◆ TASK INSTRUCTIONS ◆
Copy every entry exactly as given, minus the images.

◆ ENTRIES PROVIDED ◆
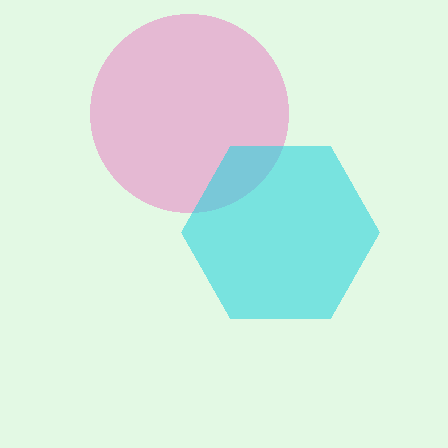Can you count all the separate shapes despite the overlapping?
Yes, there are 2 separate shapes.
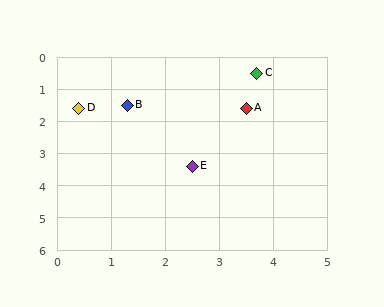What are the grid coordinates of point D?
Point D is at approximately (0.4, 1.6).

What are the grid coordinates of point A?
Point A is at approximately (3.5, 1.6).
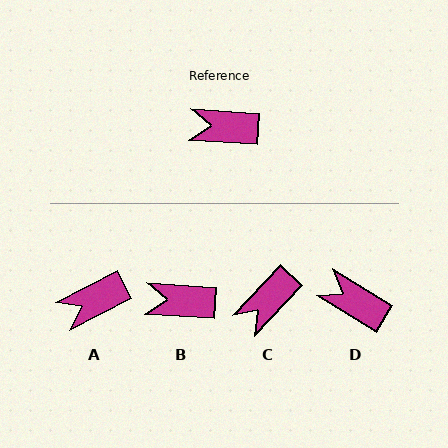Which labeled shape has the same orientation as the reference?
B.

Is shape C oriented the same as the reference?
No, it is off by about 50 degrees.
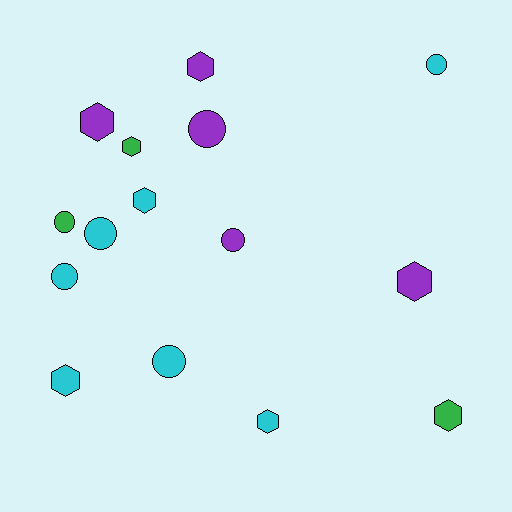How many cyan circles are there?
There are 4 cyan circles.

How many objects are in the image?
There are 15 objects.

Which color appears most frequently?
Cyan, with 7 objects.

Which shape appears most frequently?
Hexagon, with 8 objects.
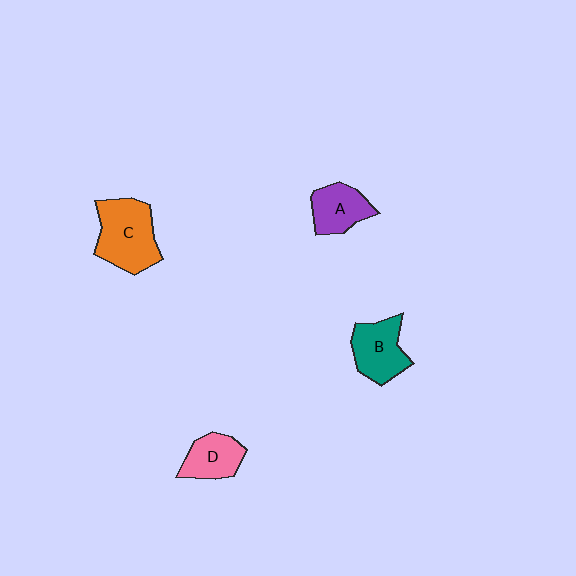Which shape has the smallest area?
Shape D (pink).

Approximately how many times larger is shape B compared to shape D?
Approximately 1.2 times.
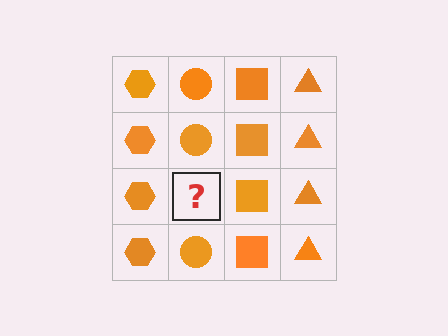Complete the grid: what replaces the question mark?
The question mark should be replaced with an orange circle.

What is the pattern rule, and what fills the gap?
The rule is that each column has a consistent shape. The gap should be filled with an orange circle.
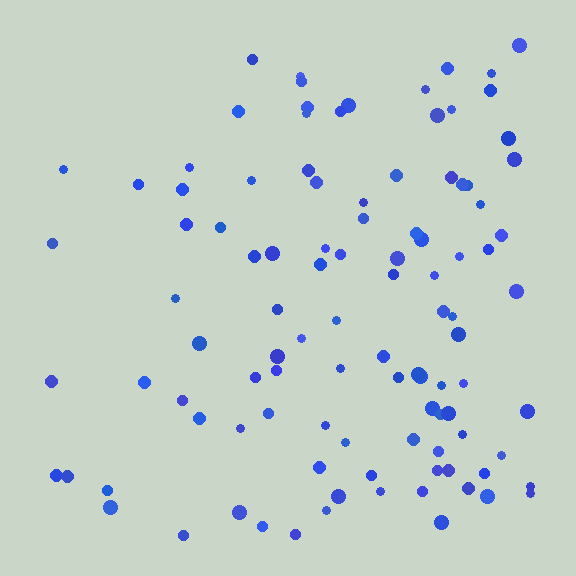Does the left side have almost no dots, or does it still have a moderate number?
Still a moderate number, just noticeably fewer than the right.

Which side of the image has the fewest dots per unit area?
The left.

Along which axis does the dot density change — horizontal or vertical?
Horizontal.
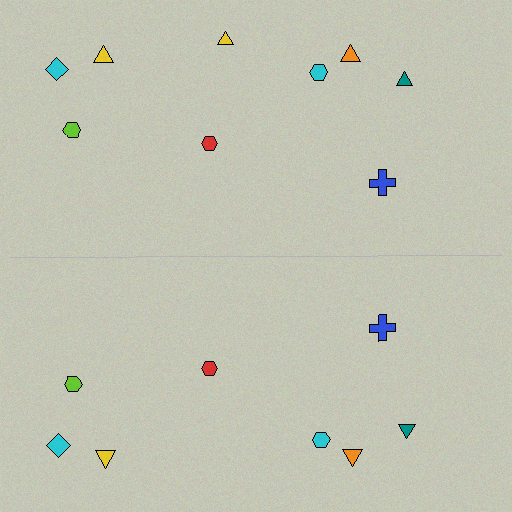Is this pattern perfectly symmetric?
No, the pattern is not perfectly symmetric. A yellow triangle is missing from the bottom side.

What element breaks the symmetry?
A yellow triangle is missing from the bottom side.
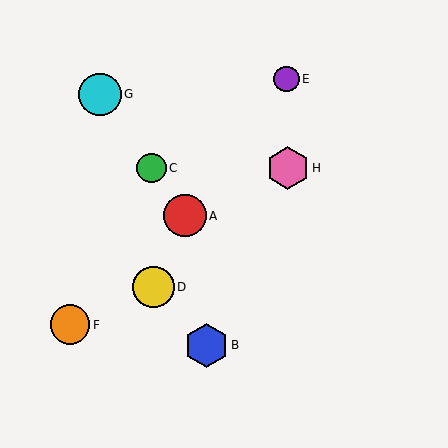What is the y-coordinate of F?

◆ EXERCISE ANSWER ◆
Can you count all the separate shapes despite the overlapping?
Yes, there are 2 separate shapes.
What are the grid coordinates of point D?
Point D is at approximately (0.4, 1.6).

What are the grid coordinates of point A?
Point A is at approximately (3.5, 1.6).
Which labeled shape has the same orientation as the reference?
B.

Is shape C oriented the same as the reference?
No, it is off by about 50 degrees.
How many cyan circles are there?
There are 4 cyan circles.

How many objects are in the image?
There are 15 objects.

Which color appears most frequently?
Cyan, with 7 objects.

Which shape appears most frequently?
Hexagon, with 8 objects.
Which shape has the smallest area?
Shape D (pink).

Approximately how many times larger is shape B compared to shape D?
Approximately 1.2 times.
Complete the grid: what replaces the question mark?
The question mark should be replaced with an orange circle.

What is the pattern rule, and what fills the gap?
The rule is that each column has a consistent shape. The gap should be filled with an orange circle.
Does the left side have almost no dots, or does it still have a moderate number?
Still a moderate number, just noticeably fewer than the right.

Which side of the image has the fewest dots per unit area?
The left.

Along which axis does the dot density change — horizontal or vertical?
Horizontal.
Is this pattern perfectly symmetric?
No, the pattern is not perfectly symmetric. A yellow triangle is missing from the bottom side.

What element breaks the symmetry?
A yellow triangle is missing from the bottom side.
What is the y-coordinate of F?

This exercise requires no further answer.